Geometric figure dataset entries
--
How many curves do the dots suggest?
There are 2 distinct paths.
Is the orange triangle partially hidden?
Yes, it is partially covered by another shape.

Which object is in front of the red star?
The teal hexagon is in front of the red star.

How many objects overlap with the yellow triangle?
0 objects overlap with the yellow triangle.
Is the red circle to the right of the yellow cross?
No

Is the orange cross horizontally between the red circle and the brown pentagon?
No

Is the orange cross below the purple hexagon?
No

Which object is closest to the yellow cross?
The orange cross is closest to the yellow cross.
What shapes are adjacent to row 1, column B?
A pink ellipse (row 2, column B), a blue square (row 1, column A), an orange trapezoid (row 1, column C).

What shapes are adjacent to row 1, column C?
--
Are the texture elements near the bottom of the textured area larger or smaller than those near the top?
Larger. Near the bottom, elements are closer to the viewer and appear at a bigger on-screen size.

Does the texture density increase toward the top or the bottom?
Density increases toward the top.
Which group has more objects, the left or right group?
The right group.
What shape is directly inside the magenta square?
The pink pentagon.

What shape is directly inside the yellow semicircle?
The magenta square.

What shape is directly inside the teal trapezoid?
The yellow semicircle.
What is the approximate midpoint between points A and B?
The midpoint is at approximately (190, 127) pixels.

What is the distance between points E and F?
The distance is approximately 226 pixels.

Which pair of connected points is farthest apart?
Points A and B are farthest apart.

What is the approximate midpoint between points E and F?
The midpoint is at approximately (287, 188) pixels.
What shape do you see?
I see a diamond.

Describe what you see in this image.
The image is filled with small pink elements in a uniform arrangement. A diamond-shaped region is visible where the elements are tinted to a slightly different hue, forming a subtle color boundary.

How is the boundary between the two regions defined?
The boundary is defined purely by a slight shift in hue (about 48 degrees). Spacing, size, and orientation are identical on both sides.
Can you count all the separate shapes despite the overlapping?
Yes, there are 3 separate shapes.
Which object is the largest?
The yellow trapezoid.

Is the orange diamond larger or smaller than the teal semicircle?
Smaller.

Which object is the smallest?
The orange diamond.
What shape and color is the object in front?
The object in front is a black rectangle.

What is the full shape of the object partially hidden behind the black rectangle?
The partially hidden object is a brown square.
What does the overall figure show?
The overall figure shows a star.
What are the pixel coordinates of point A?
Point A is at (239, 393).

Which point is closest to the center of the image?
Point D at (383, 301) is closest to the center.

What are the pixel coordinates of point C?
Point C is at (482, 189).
--
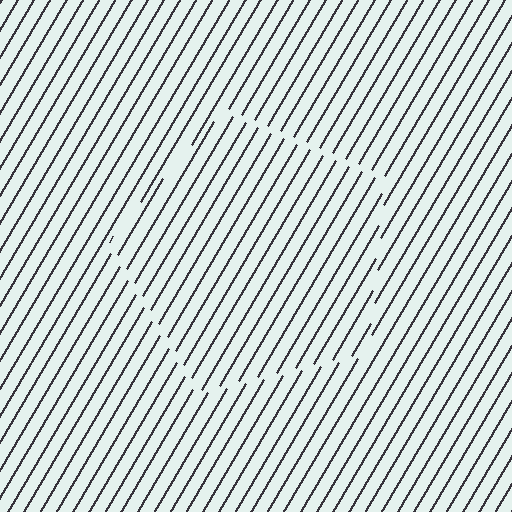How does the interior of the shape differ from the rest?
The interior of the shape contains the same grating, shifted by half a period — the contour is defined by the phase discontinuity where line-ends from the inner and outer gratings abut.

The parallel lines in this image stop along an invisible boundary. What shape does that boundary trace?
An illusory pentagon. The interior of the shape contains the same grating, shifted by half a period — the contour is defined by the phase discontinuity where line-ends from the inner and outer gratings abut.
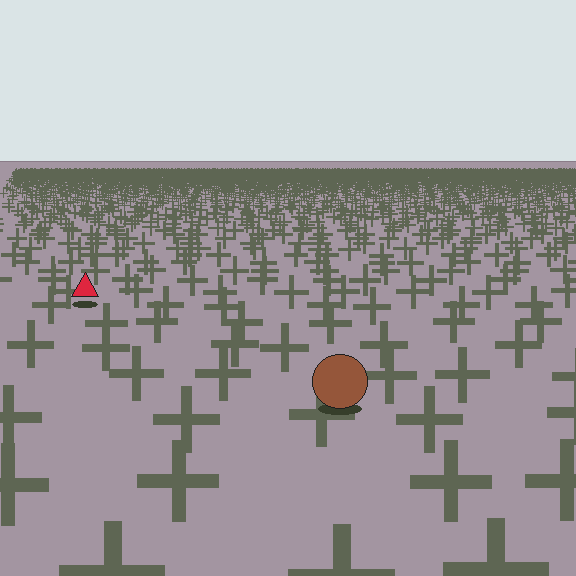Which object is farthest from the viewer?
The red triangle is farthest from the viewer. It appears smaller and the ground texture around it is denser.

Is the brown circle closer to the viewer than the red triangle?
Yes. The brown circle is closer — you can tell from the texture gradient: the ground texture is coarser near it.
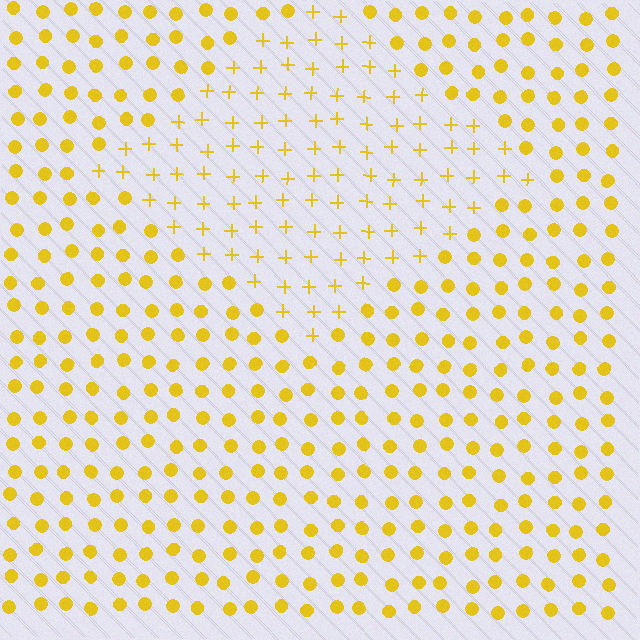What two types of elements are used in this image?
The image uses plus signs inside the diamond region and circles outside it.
--
THE EXERCISE:
Starting at the line that contains "How many objects" and ending at the line that contains "What shapes are adjacent to row 1, column C?", retype each line exactly; omit everything outside that range.

EXERCISE RESULT:
How many objects overlap with the yellow triangle?
0 objects overlap with the yellow triangle.
Is the red circle to the right of the yellow cross?
No

Is the orange cross horizontally between the red circle and the brown pentagon?
No

Is the orange cross below the purple hexagon?
No

Which object is closest to the yellow cross?
The orange cross is closest to the yellow cross.
What shapes are adjacent to row 1, column B?
A pink ellipse (row 2, column B), a blue square (row 1, column A), an orange trapezoid (row 1, column C).

What shapes are adjacent to row 1, column C?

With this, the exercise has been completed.